### INPUT RECORDS
_ _ _ _
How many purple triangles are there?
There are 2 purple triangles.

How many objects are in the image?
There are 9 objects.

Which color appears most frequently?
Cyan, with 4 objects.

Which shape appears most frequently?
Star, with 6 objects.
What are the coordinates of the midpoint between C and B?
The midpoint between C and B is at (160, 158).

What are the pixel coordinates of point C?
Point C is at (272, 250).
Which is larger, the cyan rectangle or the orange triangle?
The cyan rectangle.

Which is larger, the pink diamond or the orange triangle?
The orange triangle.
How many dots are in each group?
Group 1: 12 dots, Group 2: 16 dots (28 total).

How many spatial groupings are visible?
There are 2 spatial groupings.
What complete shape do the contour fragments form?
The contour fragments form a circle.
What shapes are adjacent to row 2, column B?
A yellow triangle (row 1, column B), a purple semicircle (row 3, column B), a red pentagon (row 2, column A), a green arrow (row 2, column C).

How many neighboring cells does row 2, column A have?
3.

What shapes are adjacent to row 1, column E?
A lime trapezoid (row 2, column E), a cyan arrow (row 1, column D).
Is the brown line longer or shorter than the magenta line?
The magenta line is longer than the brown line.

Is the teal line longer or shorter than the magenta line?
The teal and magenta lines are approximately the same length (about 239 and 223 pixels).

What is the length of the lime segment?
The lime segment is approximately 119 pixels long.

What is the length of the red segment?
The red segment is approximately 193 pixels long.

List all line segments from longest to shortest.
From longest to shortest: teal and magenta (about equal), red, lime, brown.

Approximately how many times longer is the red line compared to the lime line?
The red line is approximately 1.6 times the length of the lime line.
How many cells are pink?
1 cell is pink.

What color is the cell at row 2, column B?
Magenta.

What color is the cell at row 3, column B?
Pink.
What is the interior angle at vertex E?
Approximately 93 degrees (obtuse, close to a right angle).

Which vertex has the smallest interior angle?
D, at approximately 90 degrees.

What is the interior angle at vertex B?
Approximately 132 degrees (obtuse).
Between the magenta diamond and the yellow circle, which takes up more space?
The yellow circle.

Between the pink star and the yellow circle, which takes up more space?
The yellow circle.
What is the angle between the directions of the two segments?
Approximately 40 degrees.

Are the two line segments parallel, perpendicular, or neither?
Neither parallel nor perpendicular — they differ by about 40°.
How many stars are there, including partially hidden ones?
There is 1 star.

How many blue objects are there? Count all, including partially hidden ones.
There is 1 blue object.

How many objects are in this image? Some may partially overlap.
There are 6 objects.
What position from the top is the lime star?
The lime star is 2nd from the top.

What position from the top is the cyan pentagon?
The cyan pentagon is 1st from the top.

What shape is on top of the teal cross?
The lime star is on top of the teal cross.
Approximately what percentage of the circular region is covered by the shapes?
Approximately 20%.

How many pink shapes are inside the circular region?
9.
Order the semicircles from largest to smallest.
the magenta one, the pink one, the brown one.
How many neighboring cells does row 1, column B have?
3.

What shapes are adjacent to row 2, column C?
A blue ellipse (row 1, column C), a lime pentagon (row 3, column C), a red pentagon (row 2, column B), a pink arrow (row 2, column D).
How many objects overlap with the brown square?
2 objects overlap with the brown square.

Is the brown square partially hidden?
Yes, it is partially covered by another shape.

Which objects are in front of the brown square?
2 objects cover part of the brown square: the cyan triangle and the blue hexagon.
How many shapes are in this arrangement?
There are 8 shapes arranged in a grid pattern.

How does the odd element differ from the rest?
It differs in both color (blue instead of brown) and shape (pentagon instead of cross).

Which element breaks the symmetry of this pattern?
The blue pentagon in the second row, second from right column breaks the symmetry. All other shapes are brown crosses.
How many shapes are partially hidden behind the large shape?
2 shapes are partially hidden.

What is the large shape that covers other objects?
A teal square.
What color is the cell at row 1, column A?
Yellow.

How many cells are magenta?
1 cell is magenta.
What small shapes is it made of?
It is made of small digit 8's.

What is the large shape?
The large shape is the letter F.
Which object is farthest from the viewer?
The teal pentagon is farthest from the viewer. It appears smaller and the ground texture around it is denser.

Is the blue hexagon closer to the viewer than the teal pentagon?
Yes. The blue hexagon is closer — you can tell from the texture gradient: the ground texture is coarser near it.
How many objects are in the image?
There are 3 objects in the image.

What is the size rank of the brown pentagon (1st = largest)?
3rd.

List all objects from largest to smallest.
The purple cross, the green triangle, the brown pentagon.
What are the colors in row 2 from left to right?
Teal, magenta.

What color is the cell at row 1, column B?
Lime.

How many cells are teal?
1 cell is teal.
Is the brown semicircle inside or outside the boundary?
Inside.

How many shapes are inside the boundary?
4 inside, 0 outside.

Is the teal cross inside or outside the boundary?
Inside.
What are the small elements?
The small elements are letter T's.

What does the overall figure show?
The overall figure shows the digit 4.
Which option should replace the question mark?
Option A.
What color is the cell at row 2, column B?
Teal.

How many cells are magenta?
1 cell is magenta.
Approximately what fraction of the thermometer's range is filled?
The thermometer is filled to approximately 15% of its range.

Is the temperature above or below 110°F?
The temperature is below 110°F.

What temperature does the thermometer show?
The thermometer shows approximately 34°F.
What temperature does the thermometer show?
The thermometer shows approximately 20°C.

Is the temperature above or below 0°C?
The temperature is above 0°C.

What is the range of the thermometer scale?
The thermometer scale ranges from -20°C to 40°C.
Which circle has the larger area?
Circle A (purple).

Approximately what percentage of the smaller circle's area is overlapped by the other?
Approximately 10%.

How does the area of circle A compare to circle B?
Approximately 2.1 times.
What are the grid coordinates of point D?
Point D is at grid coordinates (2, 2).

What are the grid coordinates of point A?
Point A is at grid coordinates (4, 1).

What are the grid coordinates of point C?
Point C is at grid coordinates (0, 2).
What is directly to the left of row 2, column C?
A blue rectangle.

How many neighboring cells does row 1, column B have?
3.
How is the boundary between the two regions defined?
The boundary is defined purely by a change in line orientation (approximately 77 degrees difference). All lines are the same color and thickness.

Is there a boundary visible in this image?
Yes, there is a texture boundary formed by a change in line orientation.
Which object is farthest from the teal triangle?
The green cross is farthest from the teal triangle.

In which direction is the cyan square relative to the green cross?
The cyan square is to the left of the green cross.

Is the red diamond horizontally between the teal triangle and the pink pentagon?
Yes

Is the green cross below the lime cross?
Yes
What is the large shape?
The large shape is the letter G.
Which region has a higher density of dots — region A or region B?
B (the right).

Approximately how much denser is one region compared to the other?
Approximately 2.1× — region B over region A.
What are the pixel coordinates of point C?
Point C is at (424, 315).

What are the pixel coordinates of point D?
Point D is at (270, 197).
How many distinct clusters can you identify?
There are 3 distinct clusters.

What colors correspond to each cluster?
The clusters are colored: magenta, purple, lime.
_ _ _ _
Every entry must be output again, exactly as written above.

How many purple triangles are there?
There are 2 purple triangles.

How many objects are in the image?
There are 9 objects.

Which color appears most frequently?
Cyan, with 4 objects.

Which shape appears most frequently?
Star, with 6 objects.
What are the coordinates of the midpoint between C and B?
The midpoint between C and B is at (160, 158).

What are the pixel coordinates of point C?
Point C is at (272, 250).
Which is larger, the cyan rectangle or the orange triangle?
The cyan rectangle.

Which is larger, the pink diamond or the orange triangle?
The orange triangle.
How many dots are in each group?
Group 1: 12 dots, Group 2: 16 dots (28 total).

How many spatial groupings are visible?
There are 2 spatial groupings.
What complete shape do the contour fragments form?
The contour fragments form a circle.
What shapes are adjacent to row 2, column B?
A yellow triangle (row 1, column B), a purple semicircle (row 3, column B), a red pentagon (row 2, column A), a green arrow (row 2, column C).

How many neighboring cells does row 2, column A have?
3.

What shapes are adjacent to row 1, column E?
A lime trapezoid (row 2, column E), a cyan arrow (row 1, column D).
Is the brown line longer or shorter than the magenta line?
The magenta line is longer than the brown line.

Is the teal line longer or shorter than the magenta line?
The teal and magenta lines are approximately the same length (about 239 and 223 pixels).

What is the length of the lime segment?
The lime segment is approximately 119 pixels long.

What is the length of the red segment?
The red segment is approximately 193 pixels long.

List all line segments from longest to shortest.
From longest to shortest: teal and magenta (about equal), red, lime, brown.

Approximately how many times longer is the red line compared to the lime line?
The red line is approximately 1.6 times the length of the lime line.
How many cells are pink?
1 cell is pink.

What color is the cell at row 2, column B?
Magenta.

What color is the cell at row 3, column B?
Pink.
What is the interior angle at vertex E?
Approximately 93 degrees (obtuse, close to a right angle).

Which vertex has the smallest interior angle?
D, at approximately 90 degrees.

What is the interior angle at vertex B?
Approximately 132 degrees (obtuse).
Between the magenta diamond and the yellow circle, which takes up more space?
The yellow circle.

Between the pink star and the yellow circle, which takes up more space?
The yellow circle.
What is the angle between the directions of the two segments?
Approximately 40 degrees.

Are the two line segments parallel, perpendicular, or neither?
Neither parallel nor perpendicular — they differ by about 40°.
How many stars are there, including partially hidden ones?
There is 1 star.

How many blue objects are there? Count all, including partially hidden ones.
There is 1 blue object.

How many objects are in this image? Some may partially overlap.
There are 6 objects.
What position from the top is the lime star?
The lime star is 2nd from the top.

What position from the top is the cyan pentagon?
The cyan pentagon is 1st from the top.

What shape is on top of the teal cross?
The lime star is on top of the teal cross.
Approximately what percentage of the circular region is covered by the shapes?
Approximately 20%.

How many pink shapes are inside the circular region?
9.
Order the semicircles from largest to smallest.
the magenta one, the pink one, the brown one.
How many neighboring cells does row 1, column B have?
3.

What shapes are adjacent to row 2, column C?
A blue ellipse (row 1, column C), a lime pentagon (row 3, column C), a red pentagon (row 2, column B), a pink arrow (row 2, column D).
How many objects overlap with the brown square?
2 objects overlap with the brown square.

Is the brown square partially hidden?
Yes, it is partially covered by another shape.

Which objects are in front of the brown square?
2 objects cover part of the brown square: the cyan triangle and the blue hexagon.
How many shapes are in this arrangement?
There are 8 shapes arranged in a grid pattern.

How does the odd element differ from the rest?
It differs in both color (blue instead of brown) and shape (pentagon instead of cross).

Which element breaks the symmetry of this pattern?
The blue pentagon in the second row, second from right column breaks the symmetry. All other shapes are brown crosses.
How many shapes are partially hidden behind the large shape?
2 shapes are partially hidden.

What is the large shape that covers other objects?
A teal square.
What color is the cell at row 1, column A?
Yellow.

How many cells are magenta?
1 cell is magenta.
What small shapes is it made of?
It is made of small digit 8's.

What is the large shape?
The large shape is the letter F.
Which object is farthest from the viewer?
The teal pentagon is farthest from the viewer. It appears smaller and the ground texture around it is denser.

Is the blue hexagon closer to the viewer than the teal pentagon?
Yes. The blue hexagon is closer — you can tell from the texture gradient: the ground texture is coarser near it.
How many objects are in the image?
There are 3 objects in the image.

What is the size rank of the brown pentagon (1st = largest)?
3rd.

List all objects from largest to smallest.
The purple cross, the green triangle, the brown pentagon.
What are the colors in row 2 from left to right?
Teal, magenta.

What color is the cell at row 1, column B?
Lime.

How many cells are teal?
1 cell is teal.
Is the brown semicircle inside or outside the boundary?
Inside.

How many shapes are inside the boundary?
4 inside, 0 outside.

Is the teal cross inside or outside the boundary?
Inside.
What are the small elements?
The small elements are letter T's.

What does the overall figure show?
The overall figure shows the digit 4.
Which option should replace the question mark?
Option A.
What color is the cell at row 2, column B?
Teal.

How many cells are magenta?
1 cell is magenta.
Approximately what fraction of the thermometer's range is filled?
The thermometer is filled to approximately 15% of its range.

Is the temperature above or below 110°F?
The temperature is below 110°F.

What temperature does the thermometer show?
The thermometer shows approximately 34°F.
What temperature does the thermometer show?
The thermometer shows approximately 20°C.

Is the temperature above or below 0°C?
The temperature is above 0°C.

What is the range of the thermometer scale?
The thermometer scale ranges from -20°C to 40°C.
Which circle has the larger area?
Circle A (purple).

Approximately what percentage of the smaller circle's area is overlapped by the other?
Approximately 10%.

How does the area of circle A compare to circle B?
Approximately 2.1 times.
What are the grid coordinates of point D?
Point D is at grid coordinates (2, 2).

What are the grid coordinates of point A?
Point A is at grid coordinates (4, 1).

What are the grid coordinates of point C?
Point C is at grid coordinates (0, 2).
What is directly to the left of row 2, column C?
A blue rectangle.

How many neighboring cells does row 1, column B have?
3.
How is the boundary between the two regions defined?
The boundary is defined purely by a change in line orientation (approximately 77 degrees difference). All lines are the same color and thickness.

Is there a boundary visible in this image?
Yes, there is a texture boundary formed by a change in line orientation.
Which object is farthest from the teal triangle?
The green cross is farthest from the teal triangle.

In which direction is the cyan square relative to the green cross?
The cyan square is to the left of the green cross.

Is the red diamond horizontally between the teal triangle and the pink pentagon?
Yes

Is the green cross below the lime cross?
Yes
What is the large shape?
The large shape is the letter G.
Which region has a higher density of dots — region A or region B?
B (the right).

Approximately how much denser is one region compared to the other?
Approximately 2.1× — region B over region A.
What are the pixel coordinates of point C?
Point C is at (424, 315).

What are the pixel coordinates of point D?
Point D is at (270, 197).
How many distinct clusters can you identify?
There are 3 distinct clusters.

What colors correspond to each cluster?
The clusters are colored: magenta, purple, lime.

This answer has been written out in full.